Task objective -
Output all the data exactly. Pictures do not belong in the copy.

Material for this task -
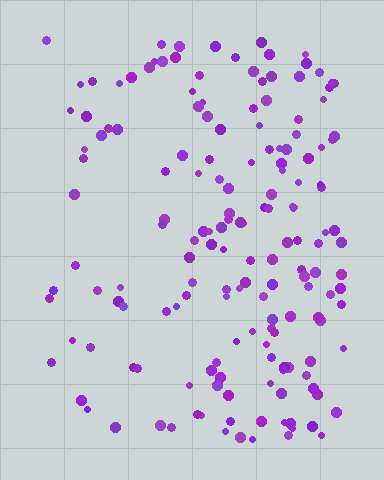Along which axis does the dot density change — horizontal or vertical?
Horizontal.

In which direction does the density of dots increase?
From left to right, with the right side densest.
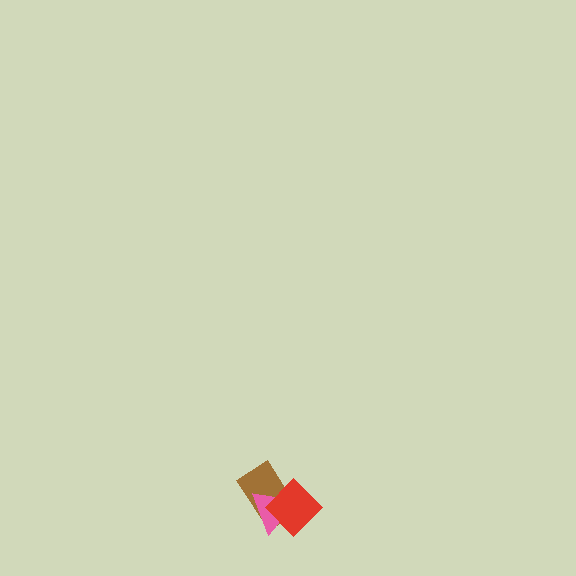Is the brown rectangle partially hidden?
Yes, it is partially covered by another shape.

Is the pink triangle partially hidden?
Yes, it is partially covered by another shape.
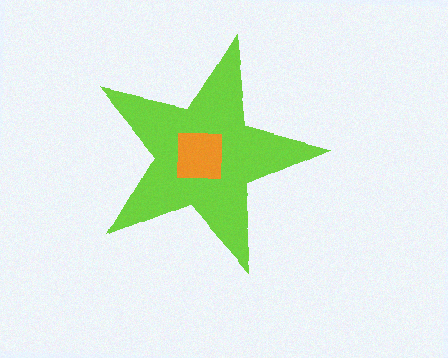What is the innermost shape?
The orange square.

Answer to this exercise -
Along which axis does the dot density change — horizontal or vertical?
Horizontal.

In which direction does the density of dots increase?
From left to right, with the right side densest.
Is the brown rectangle partially hidden?
Yes, it is partially covered by another shape.

Is the pink triangle partially hidden?
Yes, it is partially covered by another shape.
What is the innermost shape?
The orange square.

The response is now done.